Aim: Restate the entries below verbatim.

— START Data provided —

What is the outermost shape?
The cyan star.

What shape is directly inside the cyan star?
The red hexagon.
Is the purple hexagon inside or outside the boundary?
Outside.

— END Data provided —

Solution for this exercise:
What is the outermost shape?
The cyan star.

What shape is directly inside the cyan star?
The red hexagon.
Is the purple hexagon inside or outside the boundary?
Outside.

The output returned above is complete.